== WHAT THE EXERCISE ASKS ==
Each line from the one that holds "What is the outermost shape?" to the end of the records is to be retyped exactly. Pictures are not part of the copy.

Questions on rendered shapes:
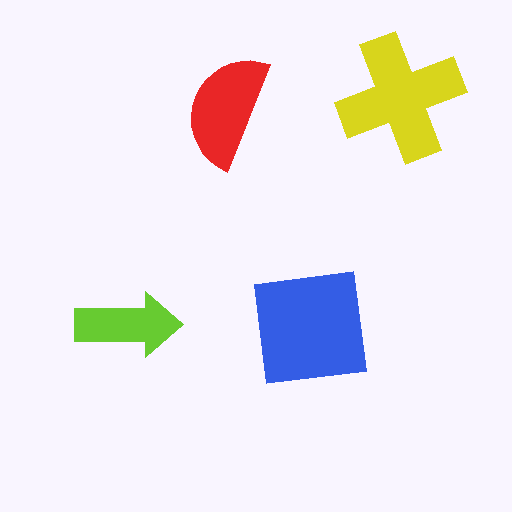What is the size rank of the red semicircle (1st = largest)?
3rd.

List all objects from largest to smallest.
The blue square, the yellow cross, the red semicircle, the lime arrow.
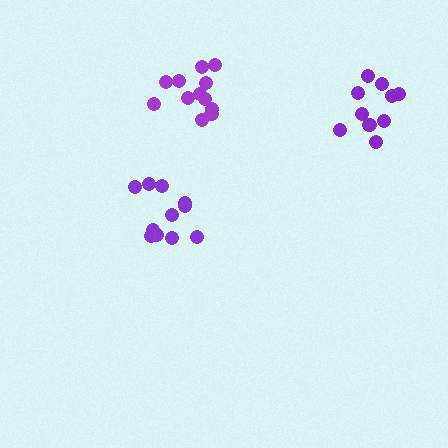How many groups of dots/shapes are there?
There are 3 groups.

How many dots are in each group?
Group 1: 11 dots, Group 2: 12 dots, Group 3: 10 dots (33 total).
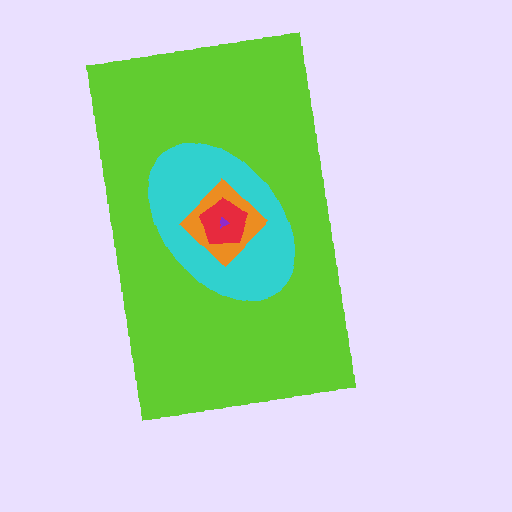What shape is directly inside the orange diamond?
The red pentagon.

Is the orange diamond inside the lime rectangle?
Yes.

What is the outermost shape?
The lime rectangle.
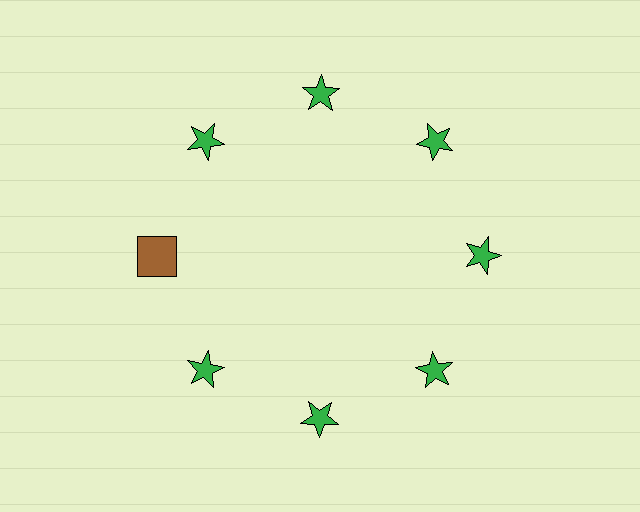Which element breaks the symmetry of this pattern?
The brown square at roughly the 9 o'clock position breaks the symmetry. All other shapes are green stars.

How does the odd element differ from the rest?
It differs in both color (brown instead of green) and shape (square instead of star).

== RESULT OF THIS TASK ==
What is the outermost shape?
The lime rectangle.
Which element breaks the symmetry of this pattern?
The brown square at roughly the 9 o'clock position breaks the symmetry. All other shapes are green stars.

How does the odd element differ from the rest?
It differs in both color (brown instead of green) and shape (square instead of star).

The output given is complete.